──────── Records shown

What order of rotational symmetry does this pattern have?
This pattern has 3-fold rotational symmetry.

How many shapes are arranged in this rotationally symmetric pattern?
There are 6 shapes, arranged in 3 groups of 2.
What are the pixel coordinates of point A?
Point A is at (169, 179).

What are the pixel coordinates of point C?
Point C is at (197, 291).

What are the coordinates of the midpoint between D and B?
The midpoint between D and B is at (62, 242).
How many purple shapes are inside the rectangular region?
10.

────────────────
──────── Records shown

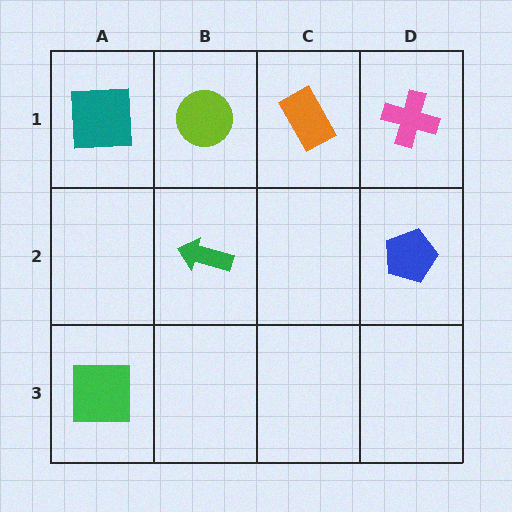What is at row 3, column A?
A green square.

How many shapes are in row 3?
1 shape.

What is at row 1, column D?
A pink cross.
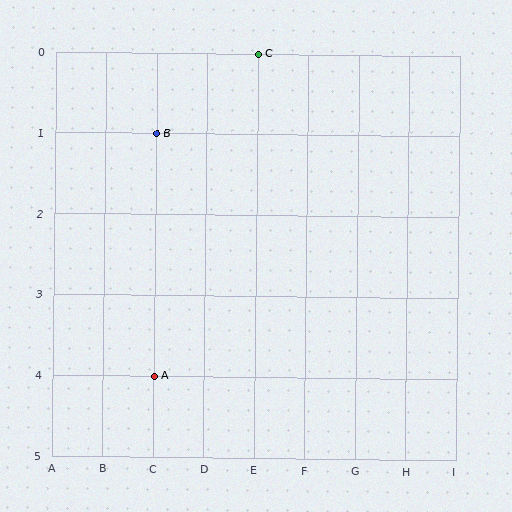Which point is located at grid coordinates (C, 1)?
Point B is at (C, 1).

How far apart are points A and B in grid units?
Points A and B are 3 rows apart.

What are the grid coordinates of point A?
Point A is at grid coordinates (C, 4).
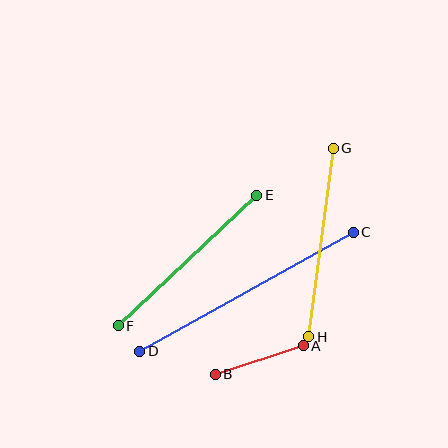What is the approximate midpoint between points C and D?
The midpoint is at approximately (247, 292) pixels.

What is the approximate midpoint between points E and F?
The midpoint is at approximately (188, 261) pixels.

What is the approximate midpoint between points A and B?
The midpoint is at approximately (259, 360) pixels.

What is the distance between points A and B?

────────────────

Taking the entries above, extract every line from the one bearing "What are the grid coordinates of point A?" through the one bearing "What is the distance between points A and B?", exactly, with no pictures.

What are the grid coordinates of point A?
Point A is at grid coordinates (C, 4).
What is the approximate midpoint between points C and D?
The midpoint is at approximately (247, 292) pixels.

What is the approximate midpoint between points E and F?
The midpoint is at approximately (188, 261) pixels.

What is the approximate midpoint between points A and B?
The midpoint is at approximately (259, 360) pixels.

What is the distance between points A and B?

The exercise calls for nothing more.